■ Stored data
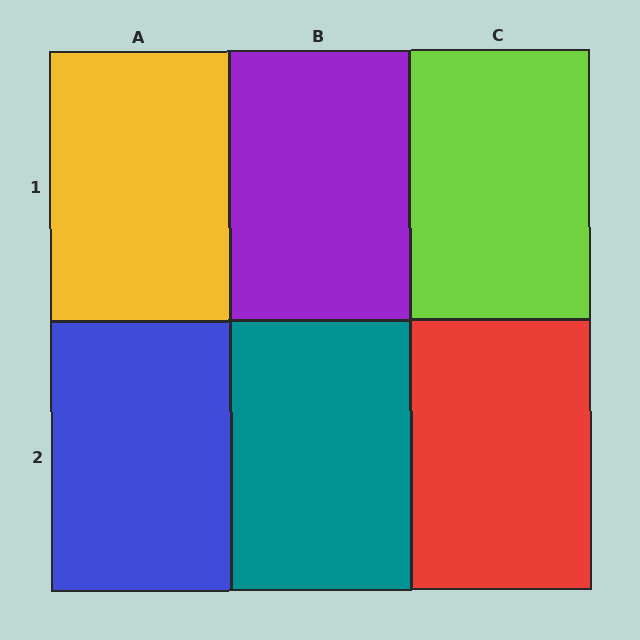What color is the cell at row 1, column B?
Purple.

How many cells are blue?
1 cell is blue.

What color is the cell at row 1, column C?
Lime.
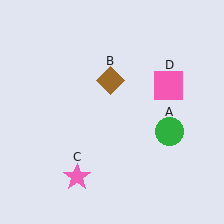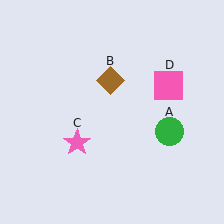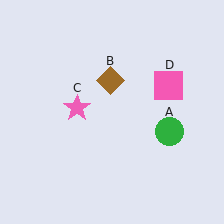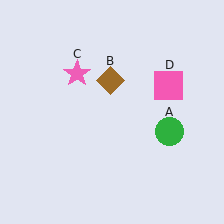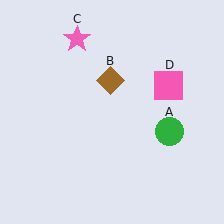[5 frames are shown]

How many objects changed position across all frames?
1 object changed position: pink star (object C).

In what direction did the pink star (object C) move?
The pink star (object C) moved up.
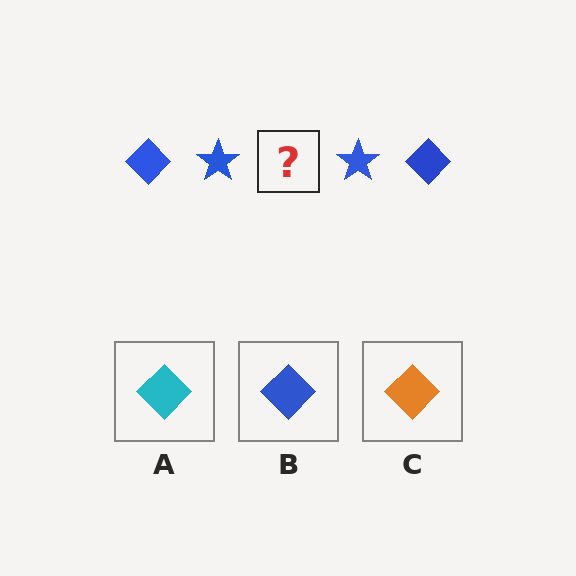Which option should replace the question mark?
Option B.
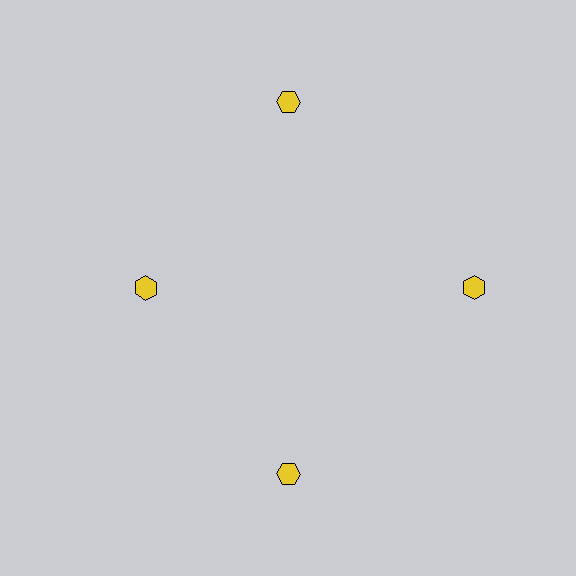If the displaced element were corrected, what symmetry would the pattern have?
It would have 4-fold rotational symmetry — the pattern would map onto itself every 90 degrees.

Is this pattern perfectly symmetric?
No. The 4 yellow hexagons are arranged in a ring, but one element near the 9 o'clock position is pulled inward toward the center, breaking the 4-fold rotational symmetry.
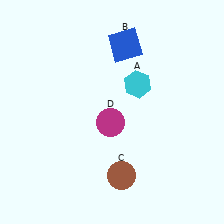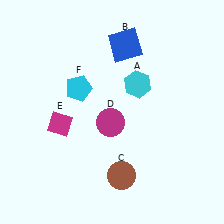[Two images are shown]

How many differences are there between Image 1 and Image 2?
There are 2 differences between the two images.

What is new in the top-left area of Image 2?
A cyan pentagon (F) was added in the top-left area of Image 2.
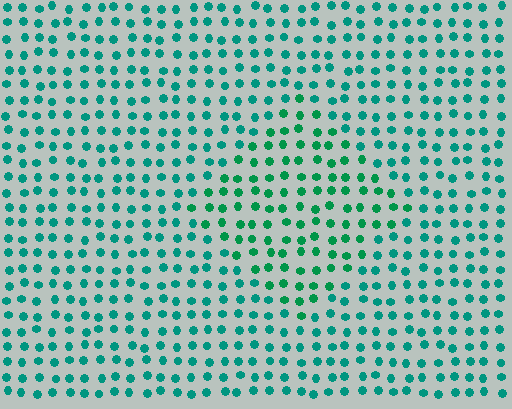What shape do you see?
I see a diamond.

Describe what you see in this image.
The image is filled with small teal elements in a uniform arrangement. A diamond-shaped region is visible where the elements are tinted to a slightly different hue, forming a subtle color boundary.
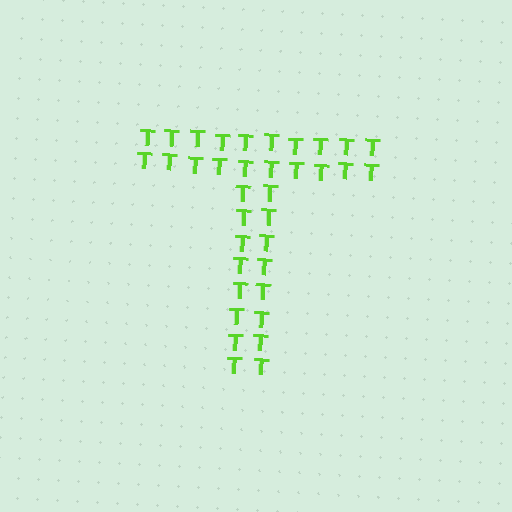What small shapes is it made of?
It is made of small letter T's.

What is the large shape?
The large shape is the letter T.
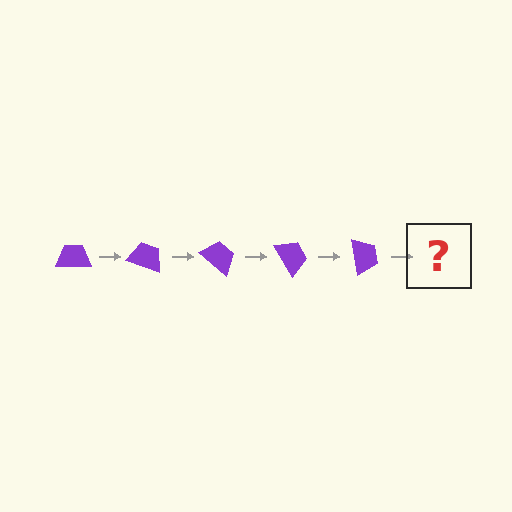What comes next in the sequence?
The next element should be a purple trapezoid rotated 100 degrees clockwise.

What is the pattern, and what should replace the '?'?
The pattern is that the trapezoid rotates 20 degrees clockwise each step. The '?' should be a purple trapezoid rotated 100 degrees clockwise.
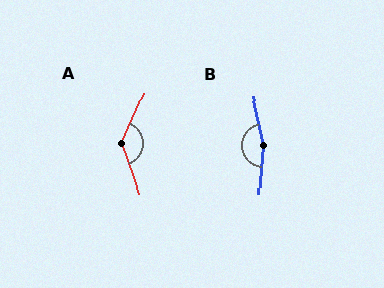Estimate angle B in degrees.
Approximately 163 degrees.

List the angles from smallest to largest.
A (135°), B (163°).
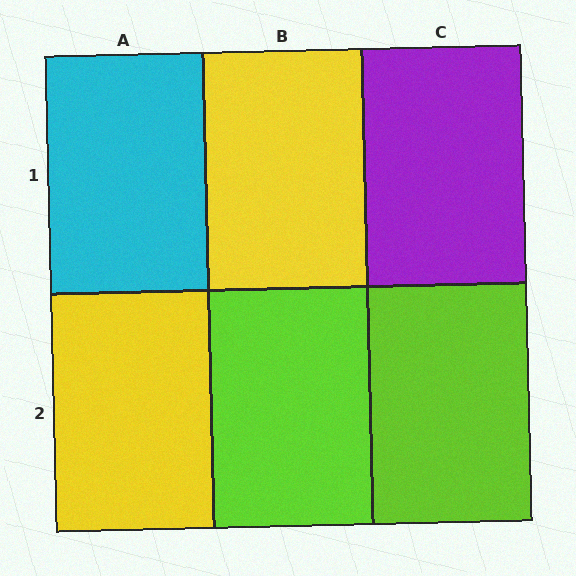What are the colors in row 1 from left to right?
Cyan, yellow, purple.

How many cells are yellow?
2 cells are yellow.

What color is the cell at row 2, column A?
Yellow.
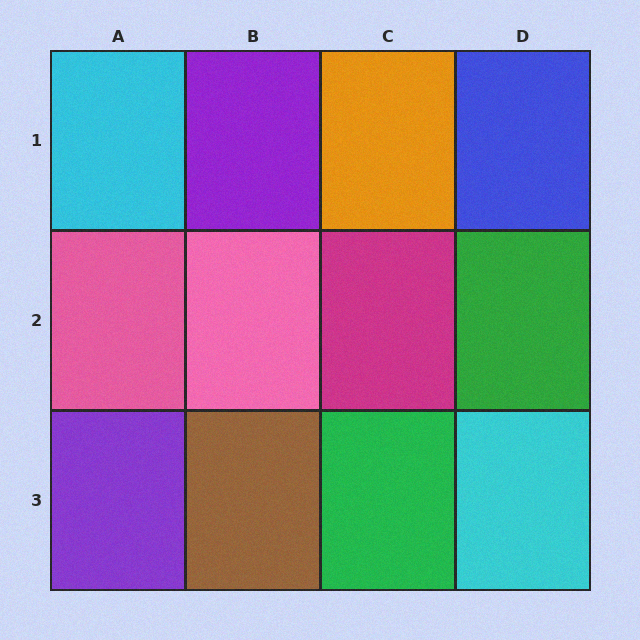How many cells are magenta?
1 cell is magenta.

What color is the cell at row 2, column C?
Magenta.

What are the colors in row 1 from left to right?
Cyan, purple, orange, blue.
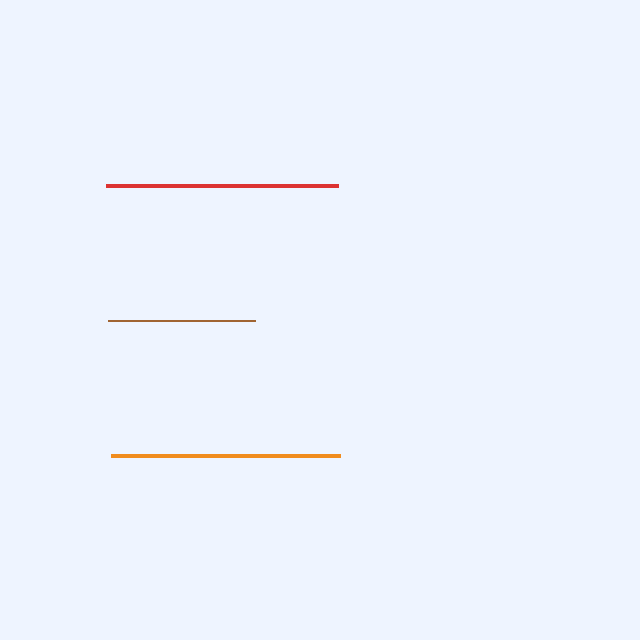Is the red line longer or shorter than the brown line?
The red line is longer than the brown line.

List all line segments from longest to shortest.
From longest to shortest: red and orange (about equal), brown.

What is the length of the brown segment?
The brown segment is approximately 147 pixels long.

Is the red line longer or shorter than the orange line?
The red and orange lines are approximately the same length (about 232 and 229 pixels).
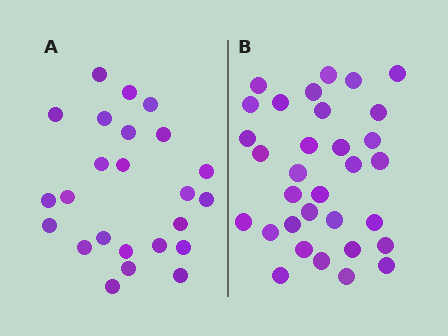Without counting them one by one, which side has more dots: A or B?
Region B (the right region) has more dots.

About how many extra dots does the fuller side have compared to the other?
Region B has roughly 8 or so more dots than region A.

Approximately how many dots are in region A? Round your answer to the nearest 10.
About 20 dots. (The exact count is 24, which rounds to 20.)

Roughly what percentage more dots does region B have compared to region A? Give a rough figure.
About 35% more.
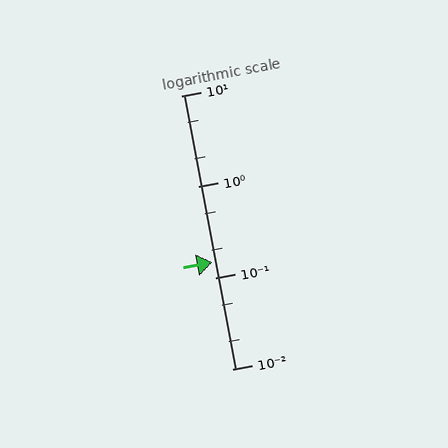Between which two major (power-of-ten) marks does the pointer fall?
The pointer is between 0.1 and 1.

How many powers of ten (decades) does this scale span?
The scale spans 3 decades, from 0.01 to 10.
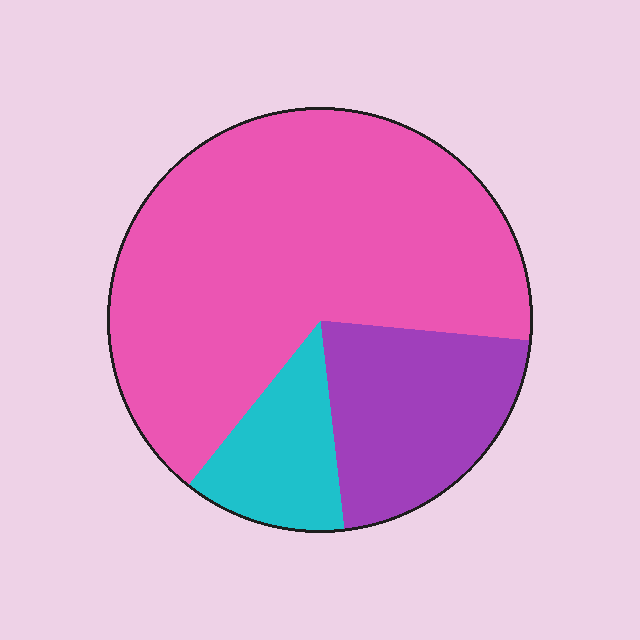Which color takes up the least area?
Cyan, at roughly 15%.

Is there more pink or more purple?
Pink.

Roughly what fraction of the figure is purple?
Purple covers about 20% of the figure.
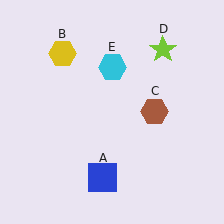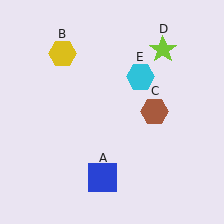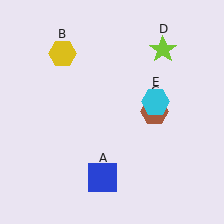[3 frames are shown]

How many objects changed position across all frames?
1 object changed position: cyan hexagon (object E).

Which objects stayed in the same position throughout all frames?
Blue square (object A) and yellow hexagon (object B) and brown hexagon (object C) and lime star (object D) remained stationary.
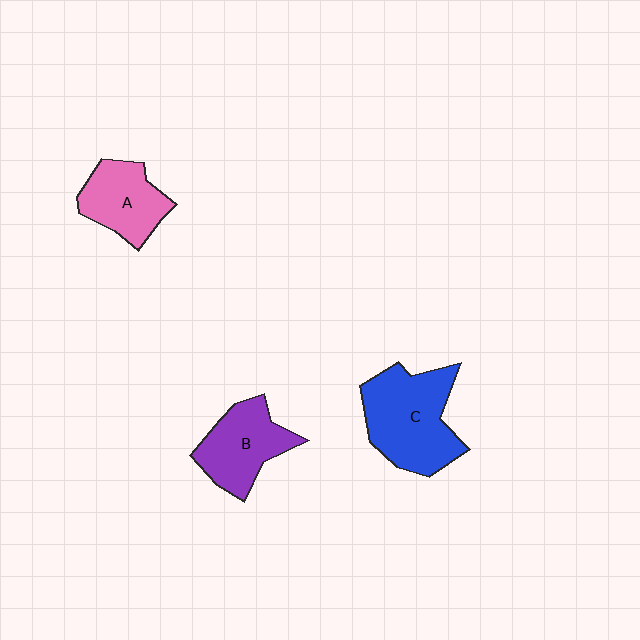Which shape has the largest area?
Shape C (blue).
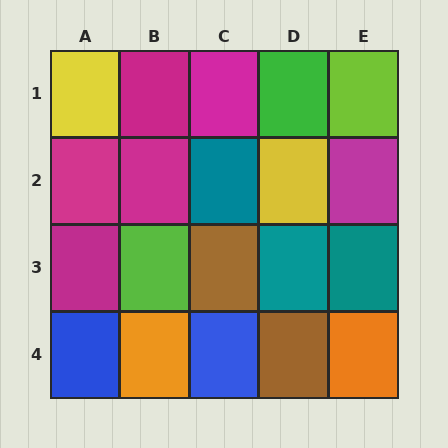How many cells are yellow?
2 cells are yellow.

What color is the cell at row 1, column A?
Yellow.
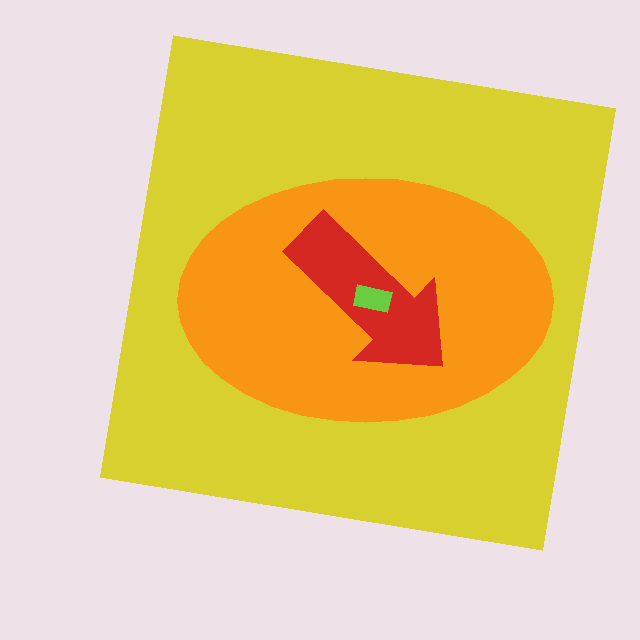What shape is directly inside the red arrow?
The lime rectangle.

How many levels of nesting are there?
4.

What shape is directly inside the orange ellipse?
The red arrow.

■ Task to complete
The task calls for every line of the data to be returned exactly, without pictures.

■ Response to this task
What color is the cell at row 1, column B?
Purple.

How many cells are blue?
1 cell is blue.

What color is the cell at row 1, column C?
Lime.
[5 frames are shown]

How many objects changed position across all frames?
1 object changed position: pink star (object C).

In what direction did the pink star (object C) move?
The pink star (object C) moved up.
Which option should replace the question mark?
Option B.
If the displaced element were corrected, what symmetry would the pattern have?
It would have 4-fold rotational symmetry — the pattern would map onto itself every 90 degrees.

Is this pattern perfectly symmetric?
No. The 4 yellow hexagons are arranged in a ring, but one element near the 9 o'clock position is pulled inward toward the center, breaking the 4-fold rotational symmetry.
[Two images are shown]

How many differences are there between Image 1 and Image 2?
There are 2 differences between the two images.

What is new in the top-left area of Image 2?
A cyan pentagon (F) was added in the top-left area of Image 2.
What shape do you see?
I see a diamond.

Describe what you see in this image.
The image is filled with small teal elements in a uniform arrangement. A diamond-shaped region is visible where the elements are tinted to a slightly different hue, forming a subtle color boundary.
What small shapes is it made of?
It is made of small letter T's.

What is the large shape?
The large shape is the letter T.
What comes next in the sequence?
The next element should be a purple trapezoid rotated 100 degrees clockwise.

What is the pattern, and what should replace the '?'?
The pattern is that the trapezoid rotates 20 degrees clockwise each step. The '?' should be a purple trapezoid rotated 100 degrees clockwise.
Estimate angle B in degrees.
Approximately 163 degrees.

List the angles from smallest to largest.
A (135°), B (163°).
What are the colors in row 1 from left to right?
Cyan, yellow, purple.

How many cells are yellow?
2 cells are yellow.

What color is the cell at row 2, column A?
Yellow.
How many cells are magenta?
1 cell is magenta.

What color is the cell at row 2, column C?
Magenta.

What are the colors in row 1 from left to right?
Cyan, purple, orange, blue.
Is the red line longer or shorter than the brown line?
The red line is longer than the brown line.

List all line segments from longest to shortest.
From longest to shortest: red and orange (about equal), brown.

What is the length of the brown segment?
The brown segment is approximately 147 pixels long.

Is the red line longer or shorter than the orange line?
The red and orange lines are approximately the same length (about 232 and 229 pixels).
Without counting them one by one, which side has more dots: A or B?
Region B (the right region) has more dots.

About how many extra dots does the fuller side have compared to the other?
Region B has roughly 8 or so more dots than region A.

Approximately how many dots are in region A? Round your answer to the nearest 10.
About 20 dots. (The exact count is 24, which rounds to 20.)

Roughly what percentage more dots does region B have compared to region A? Give a rough figure.
About 35% more.
Between which two major (power-of-ten) marks does the pointer fall?
The pointer is between 0.1 and 1.

How many powers of ten (decades) does this scale span?
The scale spans 3 decades, from 0.01 to 10.
Which color takes up the least area?
Cyan, at roughly 15%.

Is there more pink or more purple?
Pink.

Roughly what fraction of the figure is purple?
Purple covers about 20% of the figure.
[3 frames are shown]

How many objects changed position across all frames?
1 object changed position: cyan hexagon (object E).

Which objects stayed in the same position throughout all frames?
Blue square (object A) and yellow hexagon (object B) and brown hexagon (object C) and lime star (object D) remained stationary.
Which shape has the largest area?
Shape C (blue).
How many cells are yellow?
2 cells are yellow.

What color is the cell at row 1, column A?
Yellow.
What shape is directly inside the red arrow?
The lime rectangle.

How many levels of nesting are there?
4.

What shape is directly inside the orange ellipse?
The red arrow.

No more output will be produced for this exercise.